(Geometric perception data)
"""

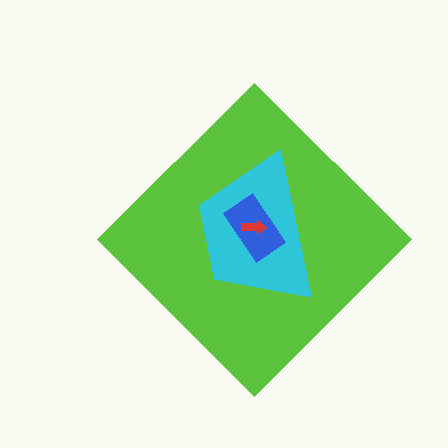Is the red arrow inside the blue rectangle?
Yes.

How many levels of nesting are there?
4.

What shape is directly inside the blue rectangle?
The red arrow.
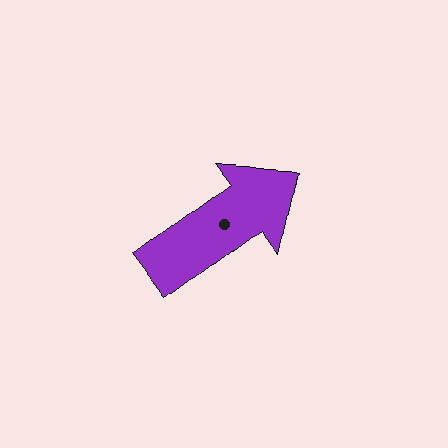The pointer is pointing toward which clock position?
Roughly 2 o'clock.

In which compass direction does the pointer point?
Northeast.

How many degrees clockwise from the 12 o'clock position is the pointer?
Approximately 53 degrees.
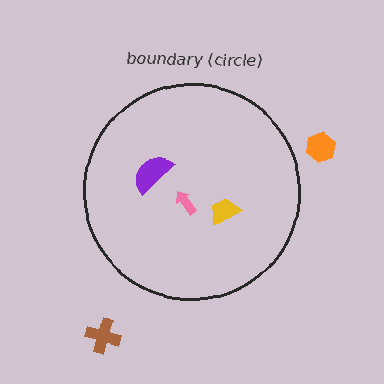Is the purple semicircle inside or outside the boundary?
Inside.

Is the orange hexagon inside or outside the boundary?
Outside.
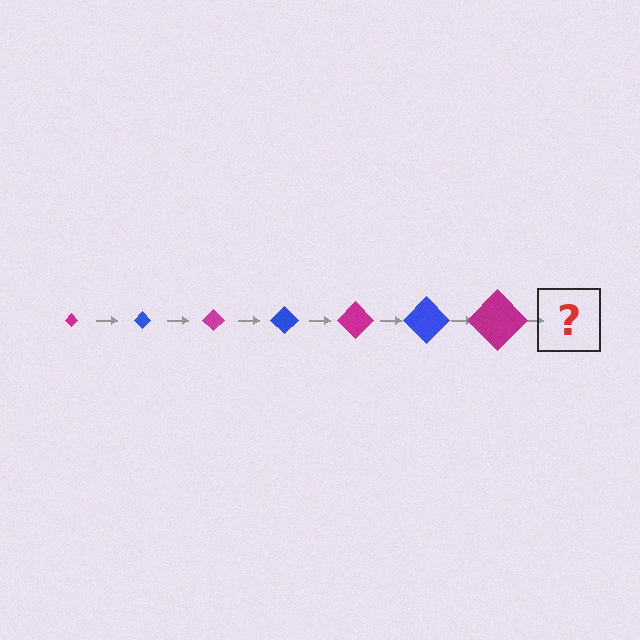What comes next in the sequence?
The next element should be a blue diamond, larger than the previous one.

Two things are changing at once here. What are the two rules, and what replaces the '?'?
The two rules are that the diamond grows larger each step and the color cycles through magenta and blue. The '?' should be a blue diamond, larger than the previous one.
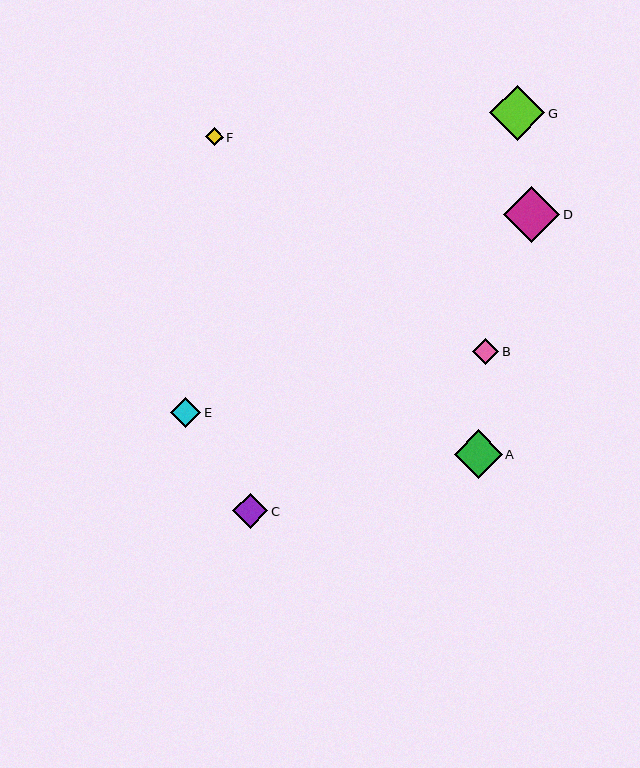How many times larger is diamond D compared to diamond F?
Diamond D is approximately 3.1 times the size of diamond F.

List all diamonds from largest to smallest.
From largest to smallest: D, G, A, C, E, B, F.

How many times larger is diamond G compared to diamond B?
Diamond G is approximately 2.1 times the size of diamond B.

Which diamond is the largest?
Diamond D is the largest with a size of approximately 56 pixels.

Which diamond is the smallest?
Diamond F is the smallest with a size of approximately 18 pixels.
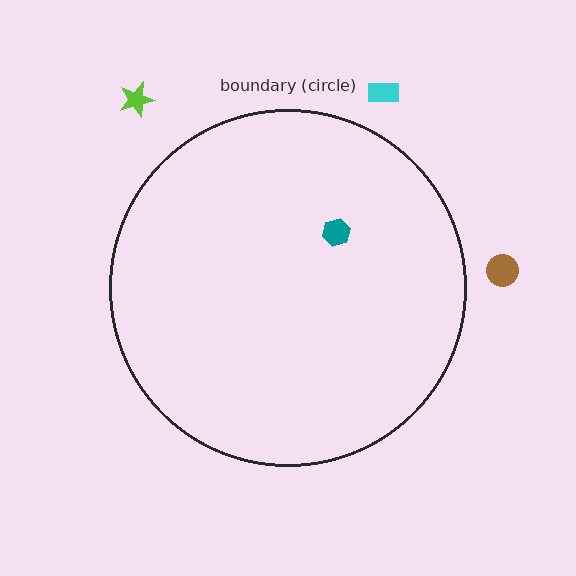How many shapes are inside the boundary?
1 inside, 3 outside.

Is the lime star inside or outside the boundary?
Outside.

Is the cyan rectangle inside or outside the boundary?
Outside.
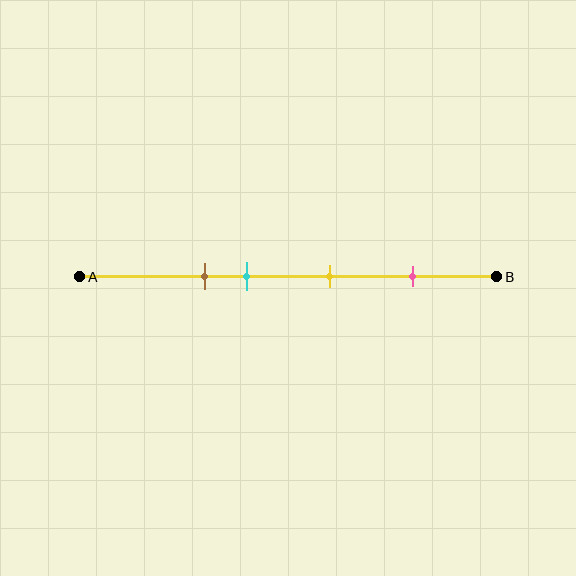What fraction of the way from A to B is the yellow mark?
The yellow mark is approximately 60% (0.6) of the way from A to B.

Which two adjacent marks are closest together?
The brown and cyan marks are the closest adjacent pair.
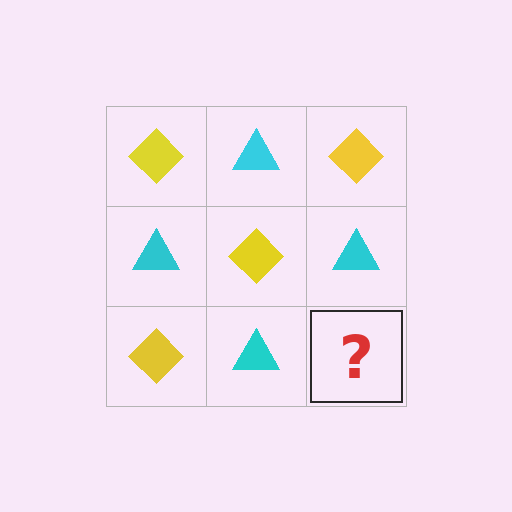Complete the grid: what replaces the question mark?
The question mark should be replaced with a yellow diamond.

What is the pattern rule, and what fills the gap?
The rule is that it alternates yellow diamond and cyan triangle in a checkerboard pattern. The gap should be filled with a yellow diamond.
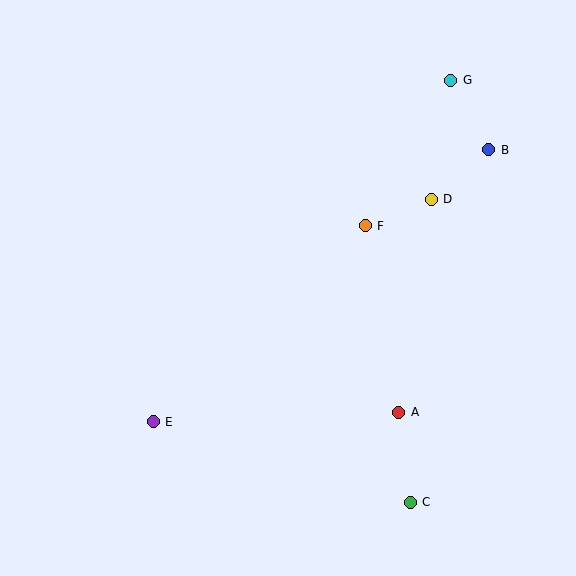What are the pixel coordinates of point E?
Point E is at (153, 422).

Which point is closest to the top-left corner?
Point F is closest to the top-left corner.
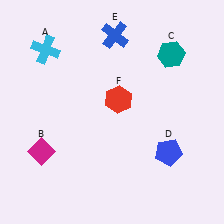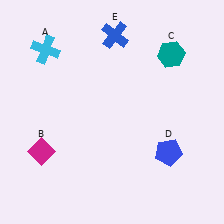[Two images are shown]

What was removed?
The red hexagon (F) was removed in Image 2.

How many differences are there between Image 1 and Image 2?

"""

(Goal):
Give back, exactly as written, the lines from the one with "What was removed?" to the last line.

(Written response):
What was removed?
The red hexagon (F) was removed in Image 2.

How many differences are there between Image 1 and Image 2?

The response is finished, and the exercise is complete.